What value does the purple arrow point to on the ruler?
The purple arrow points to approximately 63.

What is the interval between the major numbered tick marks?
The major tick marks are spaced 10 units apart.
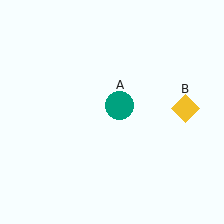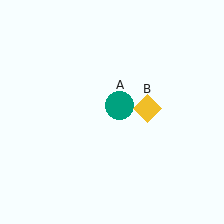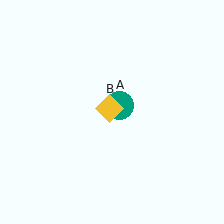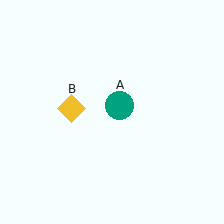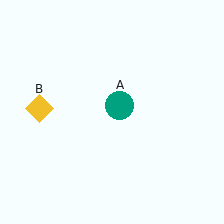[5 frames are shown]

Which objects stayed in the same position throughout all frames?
Teal circle (object A) remained stationary.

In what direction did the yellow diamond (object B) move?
The yellow diamond (object B) moved left.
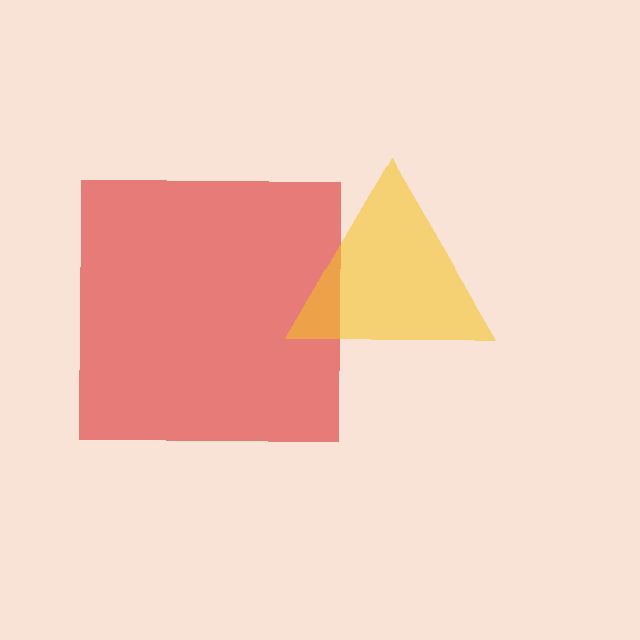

◇ ◇ ◇ ◇

AIM: Your task is to repeat exactly the lines from the one containing "What is the" through the end of the material, both included, and only those, without pictures.

SOLUTION FOR THIS PROBLEM:
What is the interval between the major numbered tick marks?
The major tick marks are spaced 10 units apart.
[5 frames are shown]

Which objects stayed in the same position throughout all frames?
Teal circle (object A) remained stationary.

In what direction did the yellow diamond (object B) move?
The yellow diamond (object B) moved left.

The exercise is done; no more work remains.